Aim of the task: Starting at the top line and ending at the bottom one, repeat the entries exactly and drop every picture.

*** Opening of Exercise material ***

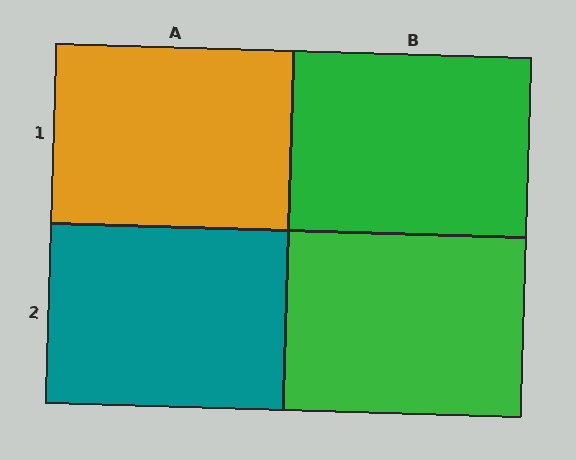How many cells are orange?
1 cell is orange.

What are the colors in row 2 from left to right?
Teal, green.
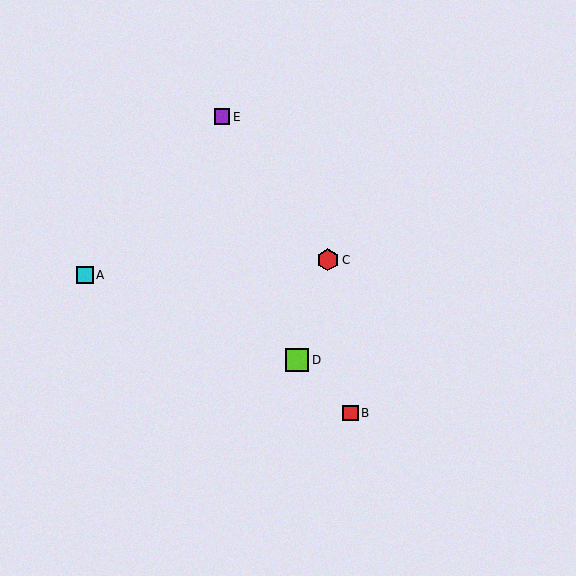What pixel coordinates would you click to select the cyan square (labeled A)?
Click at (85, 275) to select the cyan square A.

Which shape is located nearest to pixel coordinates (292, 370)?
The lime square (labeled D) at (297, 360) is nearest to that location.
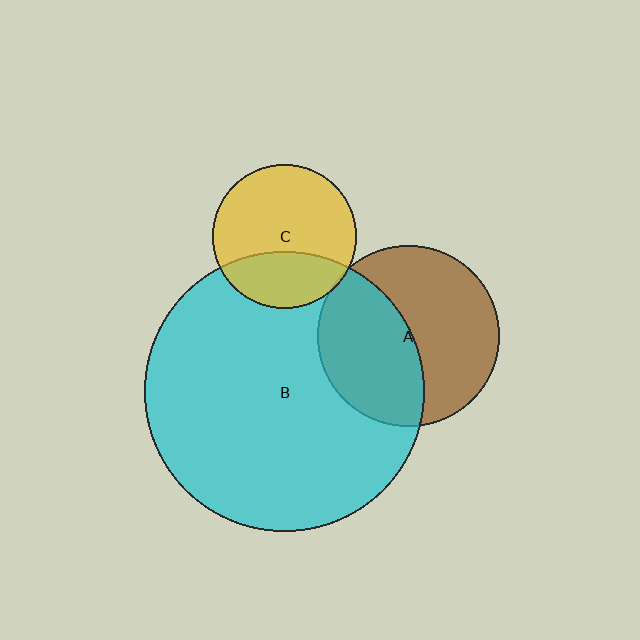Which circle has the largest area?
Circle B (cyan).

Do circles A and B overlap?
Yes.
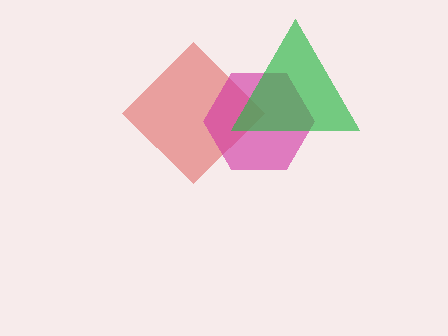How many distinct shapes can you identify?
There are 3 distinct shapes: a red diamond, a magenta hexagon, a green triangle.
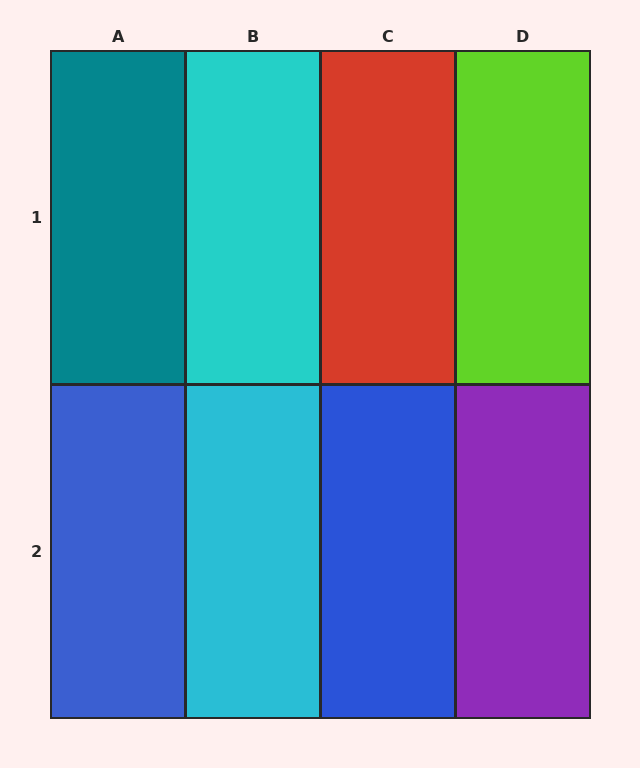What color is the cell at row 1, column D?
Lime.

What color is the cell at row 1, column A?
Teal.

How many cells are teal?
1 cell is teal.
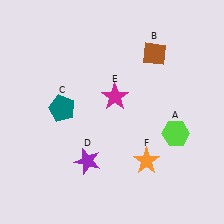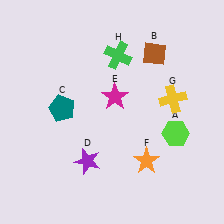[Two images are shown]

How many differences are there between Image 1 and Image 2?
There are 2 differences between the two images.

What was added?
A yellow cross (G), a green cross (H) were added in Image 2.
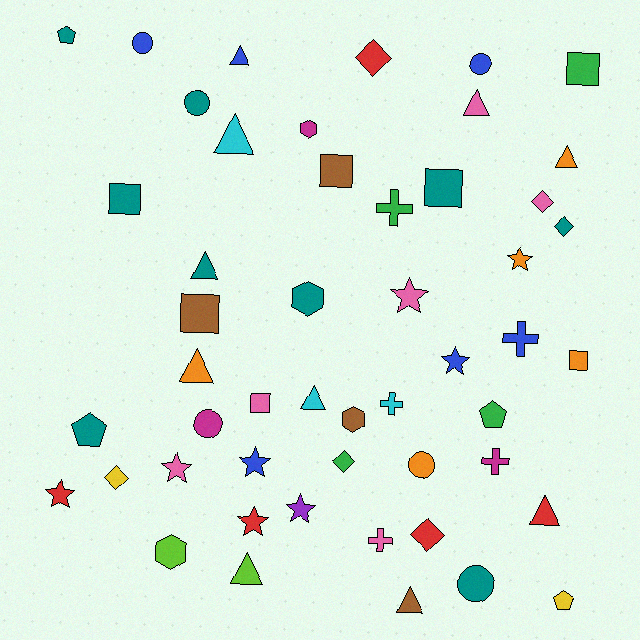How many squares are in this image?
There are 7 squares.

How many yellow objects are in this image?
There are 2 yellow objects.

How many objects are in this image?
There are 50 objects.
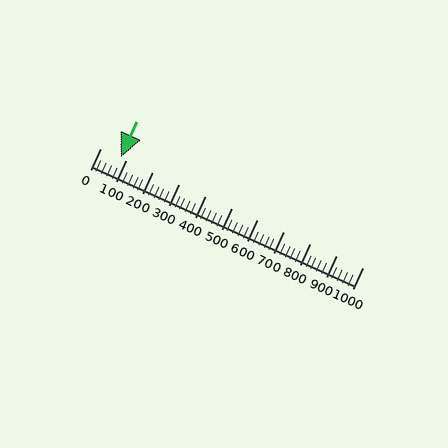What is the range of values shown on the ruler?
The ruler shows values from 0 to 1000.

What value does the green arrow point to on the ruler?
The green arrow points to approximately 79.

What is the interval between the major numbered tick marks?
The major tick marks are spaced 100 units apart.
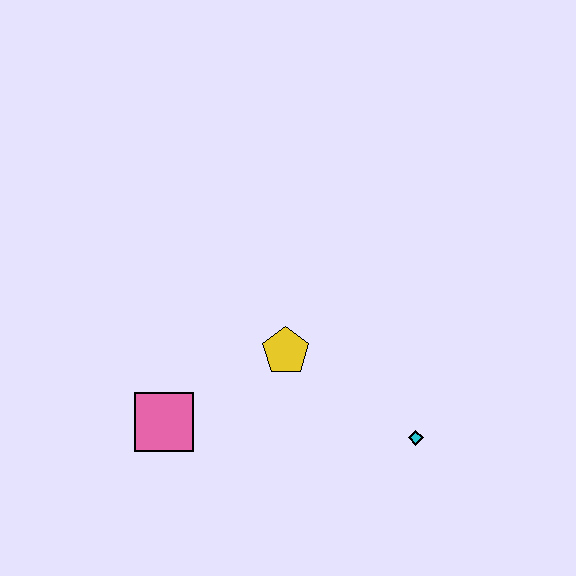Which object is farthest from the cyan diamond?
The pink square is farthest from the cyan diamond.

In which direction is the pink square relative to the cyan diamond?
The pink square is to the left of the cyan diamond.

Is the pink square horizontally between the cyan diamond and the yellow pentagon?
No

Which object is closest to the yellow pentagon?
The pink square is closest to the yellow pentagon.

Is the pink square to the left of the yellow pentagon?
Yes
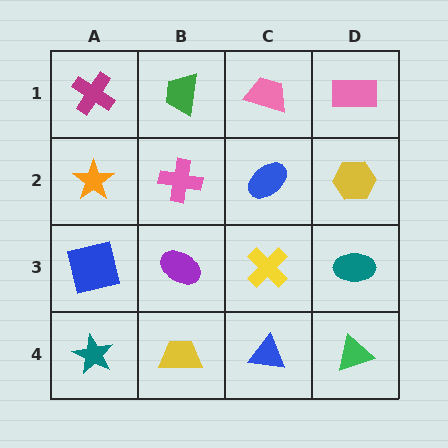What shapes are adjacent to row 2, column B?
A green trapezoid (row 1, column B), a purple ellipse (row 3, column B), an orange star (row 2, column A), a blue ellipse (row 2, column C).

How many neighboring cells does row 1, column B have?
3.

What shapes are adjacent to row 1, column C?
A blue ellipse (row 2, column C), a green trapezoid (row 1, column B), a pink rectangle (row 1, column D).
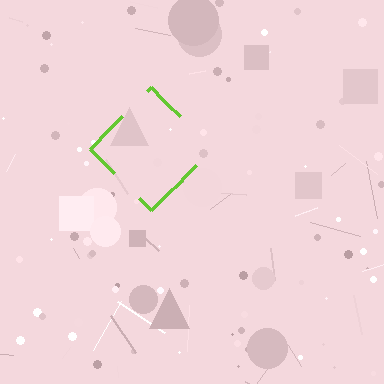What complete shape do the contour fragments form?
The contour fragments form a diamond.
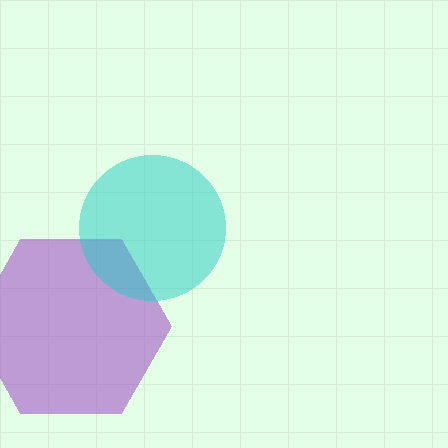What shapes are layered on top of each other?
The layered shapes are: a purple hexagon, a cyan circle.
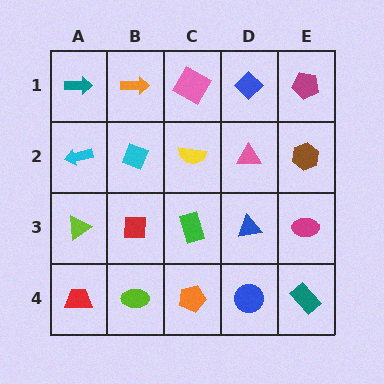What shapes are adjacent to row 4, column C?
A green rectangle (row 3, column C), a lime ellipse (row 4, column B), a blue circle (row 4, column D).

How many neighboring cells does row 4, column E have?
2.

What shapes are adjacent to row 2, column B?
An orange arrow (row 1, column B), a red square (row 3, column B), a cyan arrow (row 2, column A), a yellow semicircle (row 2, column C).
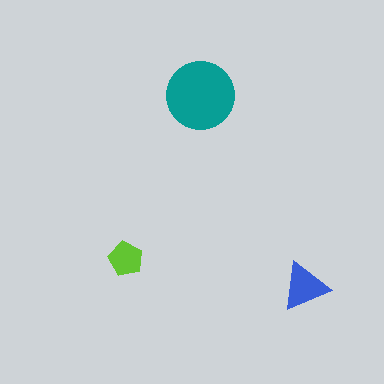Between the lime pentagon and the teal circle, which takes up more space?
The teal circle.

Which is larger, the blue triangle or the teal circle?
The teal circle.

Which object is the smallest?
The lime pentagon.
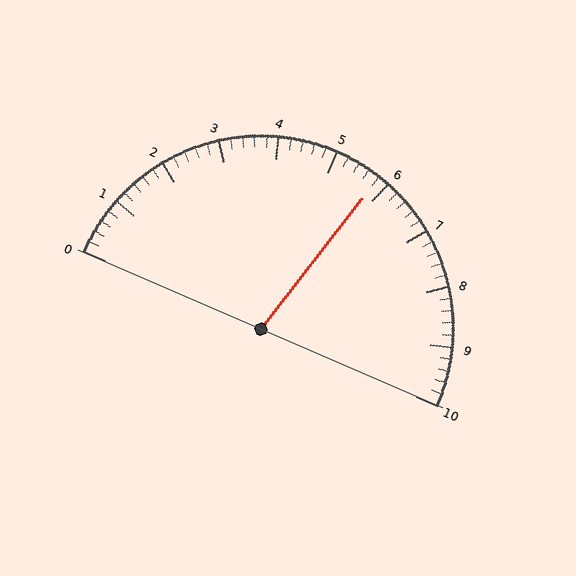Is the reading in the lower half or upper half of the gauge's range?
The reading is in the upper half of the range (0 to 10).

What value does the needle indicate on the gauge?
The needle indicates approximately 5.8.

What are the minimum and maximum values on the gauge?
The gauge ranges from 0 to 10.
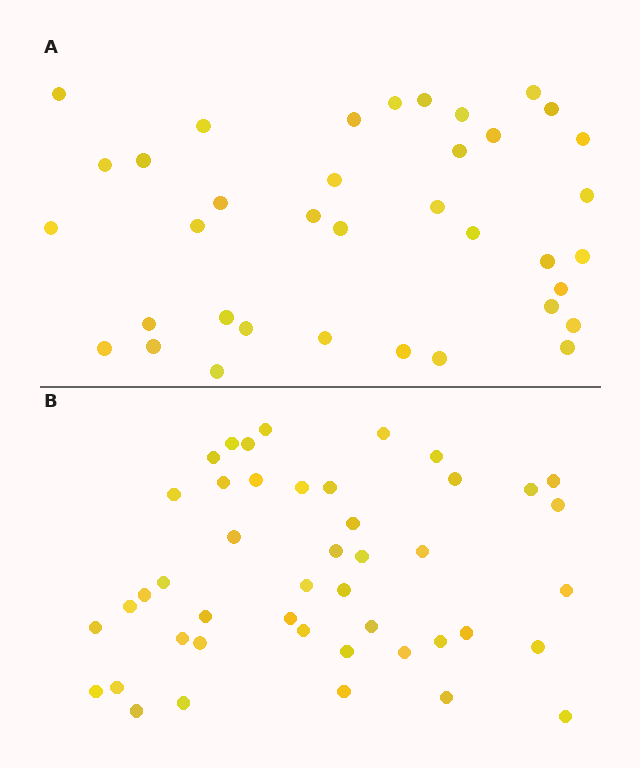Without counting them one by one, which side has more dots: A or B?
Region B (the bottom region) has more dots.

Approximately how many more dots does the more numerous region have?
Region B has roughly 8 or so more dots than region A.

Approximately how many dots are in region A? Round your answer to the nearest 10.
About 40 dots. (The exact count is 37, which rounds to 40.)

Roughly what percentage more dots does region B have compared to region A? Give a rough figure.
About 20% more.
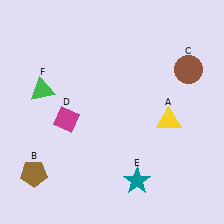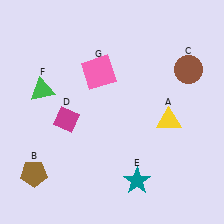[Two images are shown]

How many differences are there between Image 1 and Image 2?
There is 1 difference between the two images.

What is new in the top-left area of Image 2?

*** Close of Exercise material ***

Written solution:
How many cells are orange?
1 cell is orange.

What are the colors in row 2 from left to right?
Teal, green.
What pixel coordinates would you click to select the cyan square (labeled A)?
Click at (85, 275) to select the cyan square A.

Which shape is located nearest to pixel coordinates (292, 370)?
The lime square (labeled D) at (297, 360) is nearest to that location.
Which circle has the largest area?
Circle B (cyan).

Do circles A and B overlap?
Yes.
How many distinct shapes can you identify?
There are 3 distinct shapes: a red diamond, a magenta hexagon, a green triangle.
What color is the cell at row 1, column D?
Lime.

What color is the cell at row 1, column A?
Teal.

How many cells are teal?
1 cell is teal.
[Two images are shown]

How many differences are there between Image 1 and Image 2?
There are 2 differences between the two images.

What was added?
A yellow cross (G), a green cross (H) were added in Image 2.
How many squares are in this image?
There are 7 squares.

How many yellow objects are in this image?
There are 2 yellow objects.

How many objects are in this image?
There are 50 objects.
What is the range of values shown on the ruler?
The ruler shows values from 0 to 1000.

What value does the green arrow point to on the ruler?
The green arrow points to approximately 79.

What is the interval between the major numbered tick marks?
The major tick marks are spaced 100 units apart.
Which object is farthest from the cyan diamond?
The pink square is farthest from the cyan diamond.

In which direction is the pink square relative to the cyan diamond?
The pink square is to the left of the cyan diamond.

Is the pink square horizontally between the cyan diamond and the yellow pentagon?
No

Which object is closest to the yellow pentagon?
The pink square is closest to the yellow pentagon.

Is the pink square to the left of the yellow pentagon?
Yes
What shapes are adjacent to row 2, column B?
A green trapezoid (row 1, column B), a purple ellipse (row 3, column B), an orange star (row 2, column A), a blue ellipse (row 2, column C).

How many neighboring cells does row 1, column B have?
3.

What shapes are adjacent to row 1, column C?
A blue ellipse (row 2, column C), a green trapezoid (row 1, column B), a pink rectangle (row 1, column D).
What complete shape do the contour fragments form?
The contour fragments form a diamond.
What shapes are layered on top of each other?
The layered shapes are: a purple hexagon, a cyan circle.
What shapes are adjacent to row 4, column C?
A green rectangle (row 3, column C), a lime ellipse (row 4, column B), a blue circle (row 4, column D).

How many neighboring cells does row 4, column E have?
2.

What shapes are adjacent to row 2, column B?
An orange arrow (row 1, column B), a red square (row 3, column B), a cyan arrow (row 2, column A), a yellow semicircle (row 2, column C).
Between the lime pentagon and the teal circle, which takes up more space?
The teal circle.

Which is larger, the blue triangle or the teal circle?
The teal circle.

Which object is the smallest?
The lime pentagon.
Is the reading in the lower half or upper half of the gauge's range?
The reading is in the upper half of the range (0 to 10).

What value does the needle indicate on the gauge?
The needle indicates approximately 5.8.

What are the minimum and maximum values on the gauge?
The gauge ranges from 0 to 10.
Without counting them one by one, which side has more dots: A or B?
Region B (the bottom region) has more dots.

Approximately how many more dots does the more numerous region have?
Region B has roughly 8 or so more dots than region A.

Approximately how many dots are in region A? Round your answer to the nearest 10.
About 40 dots. (The exact count is 37, which rounds to 40.)

Roughly what percentage more dots does region B have compared to region A? Give a rough figure.
About 20% more.
[Two images are shown]

How many differences are there between Image 1 and Image 2?
There is 1 difference between the two images.

What is new in the top-left area of Image 2?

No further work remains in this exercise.